▶ [RECORDS SHOWN]
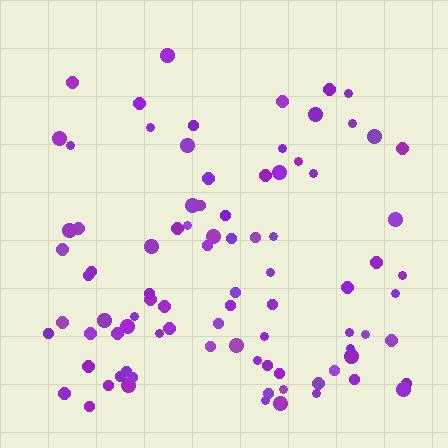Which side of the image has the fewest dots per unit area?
The top.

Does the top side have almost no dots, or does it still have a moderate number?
Still a moderate number, just noticeably fewer than the bottom.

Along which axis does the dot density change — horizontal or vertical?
Vertical.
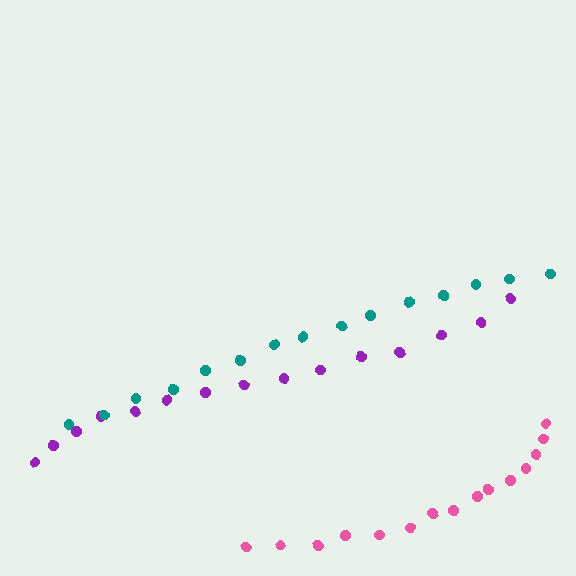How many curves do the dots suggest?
There are 3 distinct paths.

▶ [WHAT THE TASK REQUIRES] The data should be printed again unchanged; leave its pictures out.

▶ [EXERCISE RESULT]
Which side of the image has the fewest dots per unit area?
The top.

Does the top side have almost no dots, or does it still have a moderate number?
Still a moderate number, just noticeably fewer than the bottom.

Along which axis does the dot density change — horizontal or vertical?
Vertical.
How many curves do the dots suggest?
There are 3 distinct paths.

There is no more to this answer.